- [Task instructions] Go through the data below and copy it exactly, skipping every picture.

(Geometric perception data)
····················

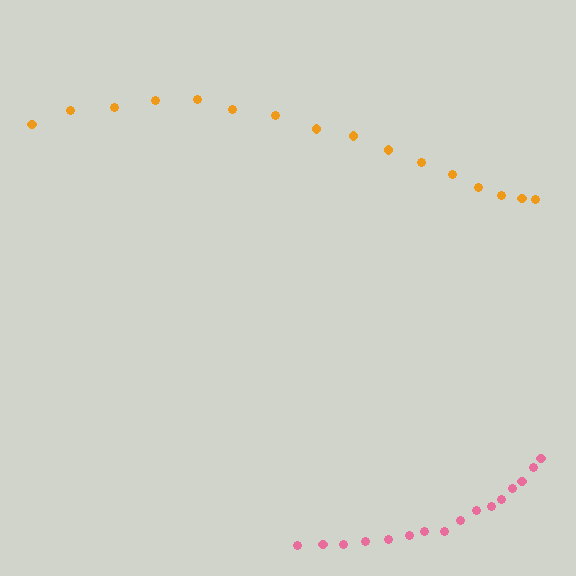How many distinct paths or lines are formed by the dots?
There are 2 distinct paths.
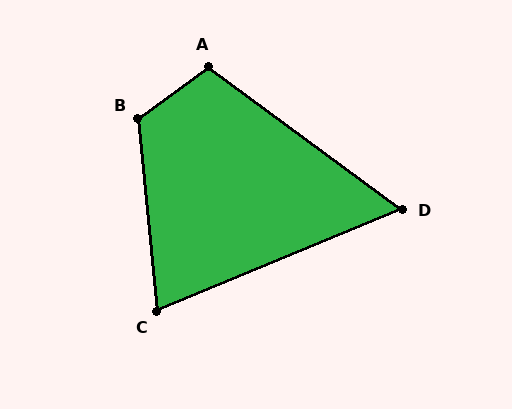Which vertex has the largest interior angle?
B, at approximately 121 degrees.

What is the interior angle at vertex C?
Approximately 73 degrees (acute).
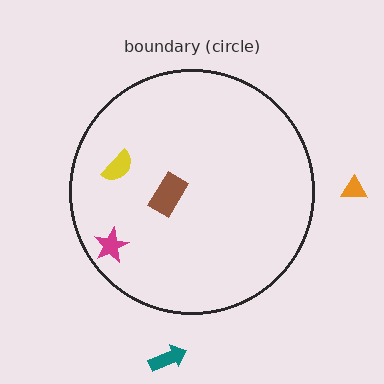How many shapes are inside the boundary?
3 inside, 2 outside.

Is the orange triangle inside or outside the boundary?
Outside.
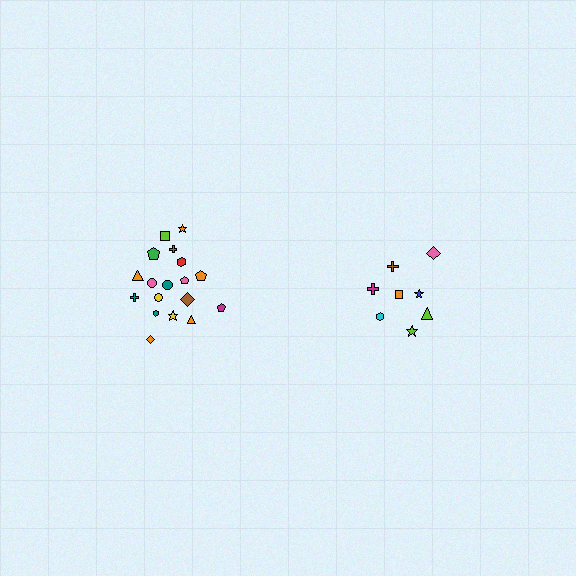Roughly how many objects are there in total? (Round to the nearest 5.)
Roughly 25 objects in total.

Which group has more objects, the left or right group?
The left group.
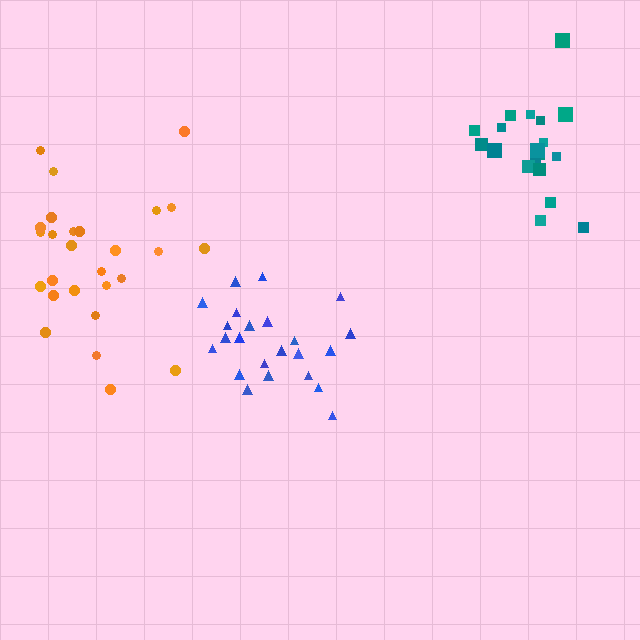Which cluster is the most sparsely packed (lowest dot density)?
Orange.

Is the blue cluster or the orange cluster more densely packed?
Blue.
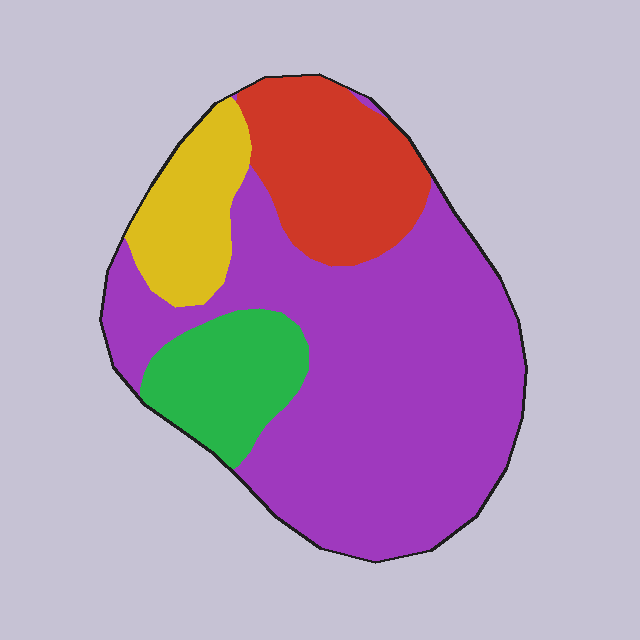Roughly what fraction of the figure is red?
Red takes up about one sixth (1/6) of the figure.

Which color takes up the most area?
Purple, at roughly 60%.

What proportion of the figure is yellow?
Yellow takes up less than a sixth of the figure.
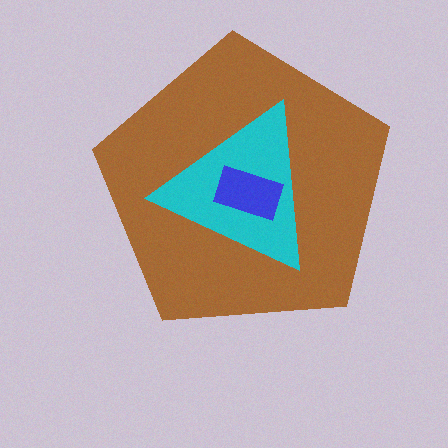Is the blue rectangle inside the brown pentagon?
Yes.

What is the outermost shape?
The brown pentagon.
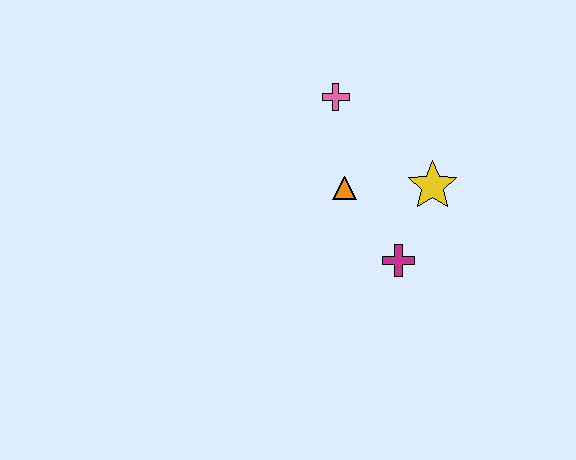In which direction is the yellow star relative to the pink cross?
The yellow star is to the right of the pink cross.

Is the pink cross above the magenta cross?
Yes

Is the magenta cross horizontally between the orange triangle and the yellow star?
Yes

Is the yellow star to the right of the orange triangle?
Yes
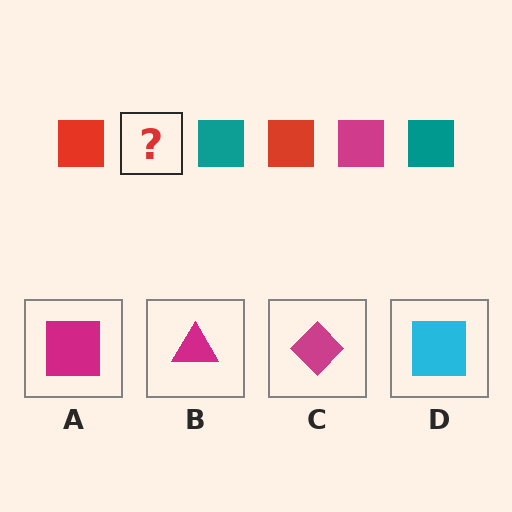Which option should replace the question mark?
Option A.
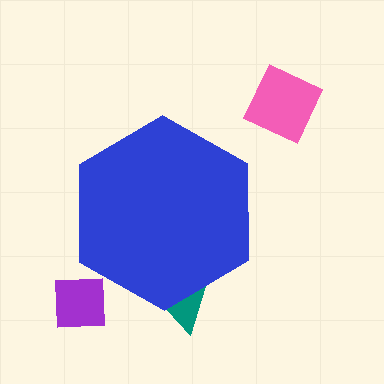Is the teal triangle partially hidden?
Yes, the teal triangle is partially hidden behind the blue hexagon.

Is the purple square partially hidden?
No, the purple square is fully visible.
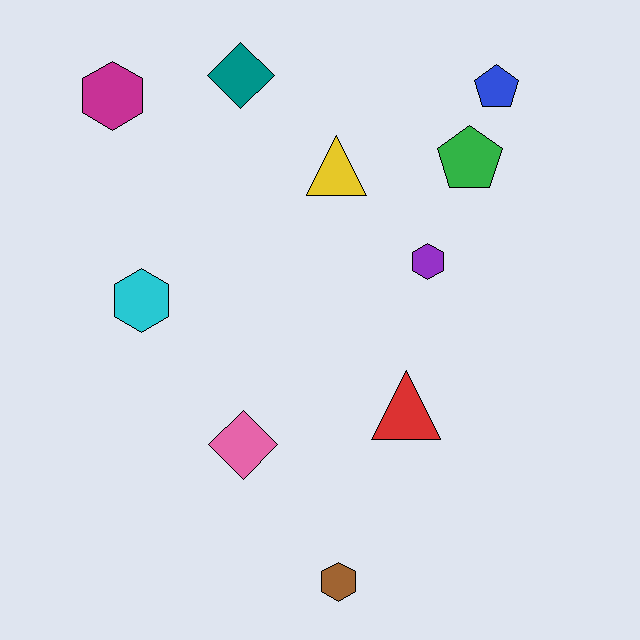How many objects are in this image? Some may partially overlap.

····················

- [Exercise output]
How many distinct paths or lines are formed by the dots?
There are 2 distinct paths.
Which vertex has the largest interior angle?
B, at approximately 121 degrees.

What is the interior angle at vertex C?
Approximately 73 degrees (acute).
How many shapes are inside the boundary?
3 inside, 2 outside.

Is the orange triangle inside or outside the boundary?
Outside.
Roughly how many objects are there in total? (Round to the nearest 5.)
Roughly 25 objects in total.

Which group has more objects, the left or right group?
The left group.
Which cluster is the most sparsely packed (lowest dot density)?
Orange.

Is the blue cluster or the orange cluster more densely packed?
Blue.
Roughly what fraction of the figure is red?
Red takes up about one sixth (1/6) of the figure.

Which color takes up the most area?
Purple, at roughly 60%.

What proportion of the figure is yellow?
Yellow takes up less than a sixth of the figure.
Is the blue rectangle inside the brown pentagon?
Yes.

What is the outermost shape?
The brown pentagon.
In which direction is the yellow star relative to the pink cross?
The yellow star is to the right of the pink cross.

Is the pink cross above the magenta cross?
Yes

Is the magenta cross horizontally between the orange triangle and the yellow star?
Yes

Is the yellow star to the right of the orange triangle?
Yes
Which option should replace the question mark?
Option A.
Is the teal triangle partially hidden?
Yes, the teal triangle is partially hidden behind the blue hexagon.

Is the purple square partially hidden?
No, the purple square is fully visible.
How many objects are in this image? Some may partially overlap.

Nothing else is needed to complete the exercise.